---------- Provided data ----------

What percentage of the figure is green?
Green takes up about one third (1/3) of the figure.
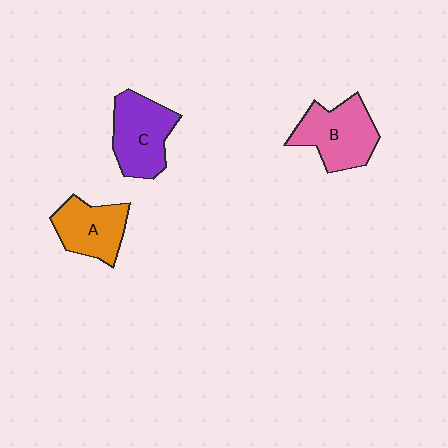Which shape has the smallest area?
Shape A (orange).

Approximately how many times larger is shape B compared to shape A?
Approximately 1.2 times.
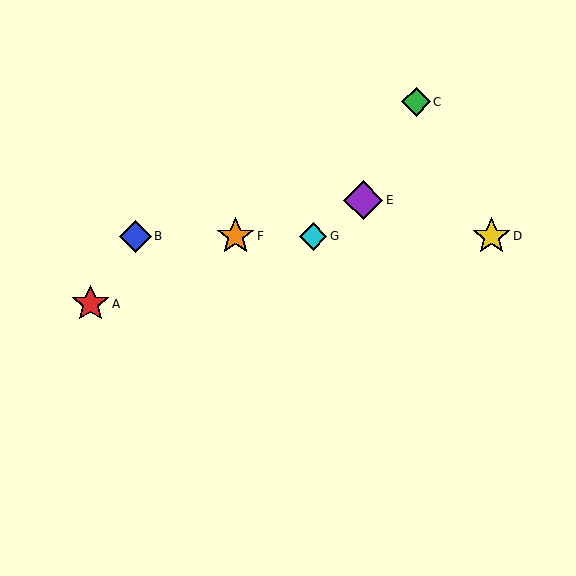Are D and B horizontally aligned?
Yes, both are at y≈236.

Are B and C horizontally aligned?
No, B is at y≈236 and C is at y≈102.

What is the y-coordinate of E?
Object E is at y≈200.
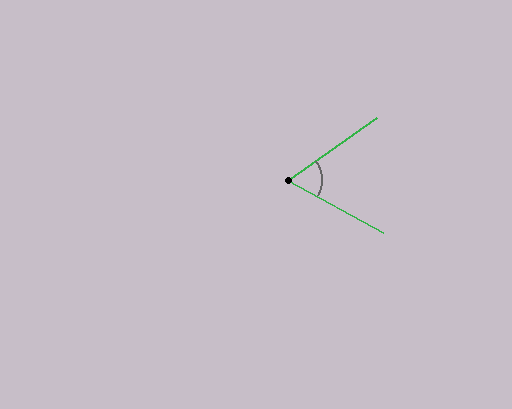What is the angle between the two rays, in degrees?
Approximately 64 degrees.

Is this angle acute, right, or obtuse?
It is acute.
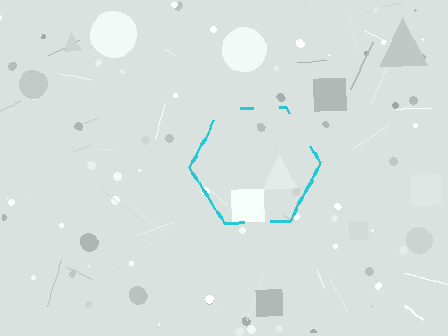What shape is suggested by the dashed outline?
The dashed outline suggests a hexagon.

----------
---------- Provided data ----------

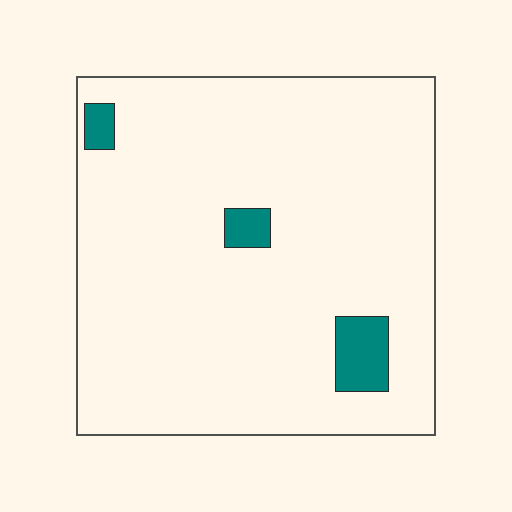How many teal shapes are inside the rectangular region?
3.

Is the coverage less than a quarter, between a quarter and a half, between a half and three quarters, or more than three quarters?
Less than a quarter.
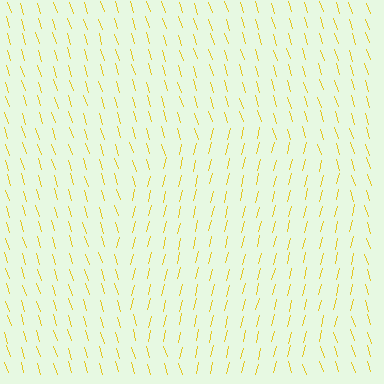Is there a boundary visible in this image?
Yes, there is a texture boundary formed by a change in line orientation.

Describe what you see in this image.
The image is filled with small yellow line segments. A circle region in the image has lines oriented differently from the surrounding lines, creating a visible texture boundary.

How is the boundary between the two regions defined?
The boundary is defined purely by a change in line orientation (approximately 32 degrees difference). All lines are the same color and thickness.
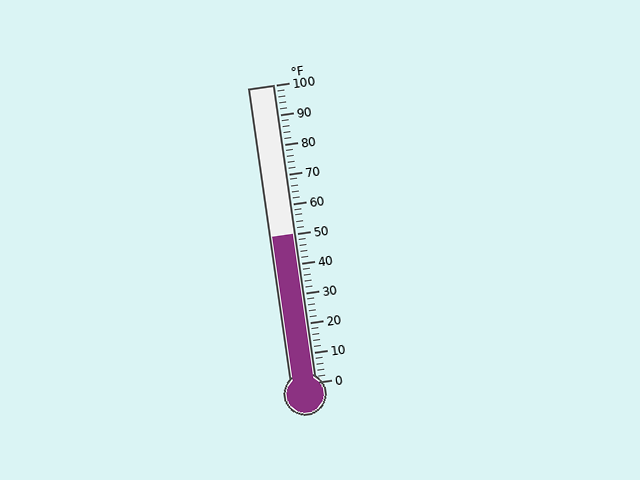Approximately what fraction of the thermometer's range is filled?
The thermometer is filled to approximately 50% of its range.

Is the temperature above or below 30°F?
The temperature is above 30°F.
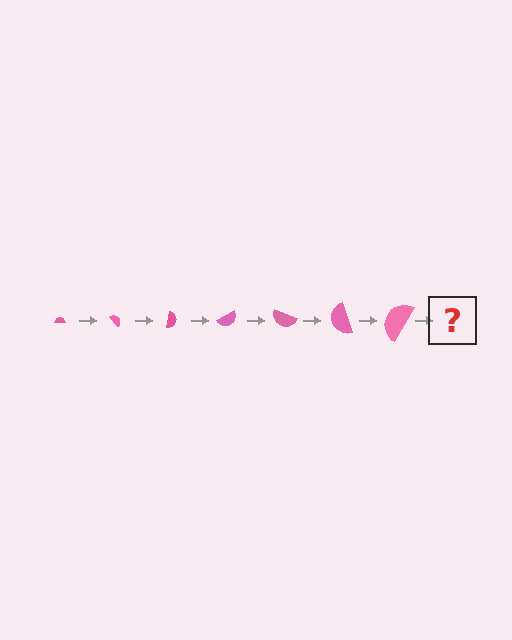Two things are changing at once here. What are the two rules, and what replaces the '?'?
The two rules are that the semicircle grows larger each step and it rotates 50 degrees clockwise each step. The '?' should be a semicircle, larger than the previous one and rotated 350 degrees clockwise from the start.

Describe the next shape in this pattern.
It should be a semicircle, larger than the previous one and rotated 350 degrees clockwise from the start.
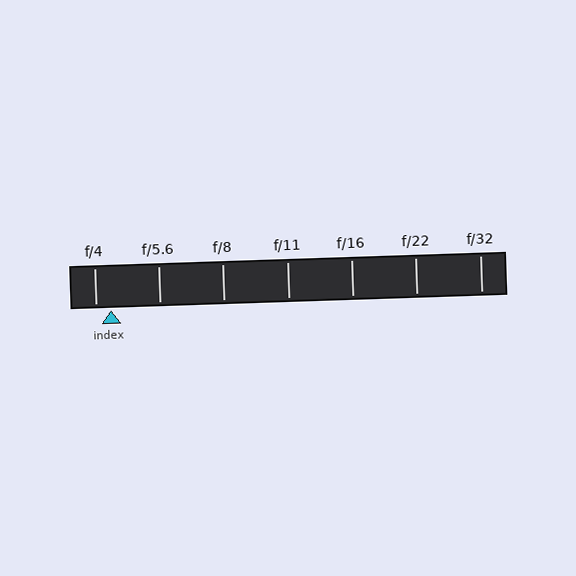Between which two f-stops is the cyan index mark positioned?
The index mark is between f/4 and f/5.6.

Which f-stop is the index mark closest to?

----------

▶ Exercise task:
The copy should hold exactly the lines from the line with "Between which two" to the line with "Which f-stop is the index mark closest to?", both ends in, set down without any pictures and with nothing added.

▶ Reply to the exercise:
Between which two f-stops is the cyan index mark positioned?
The index mark is between f/4 and f/5.6.

Which f-stop is the index mark closest to?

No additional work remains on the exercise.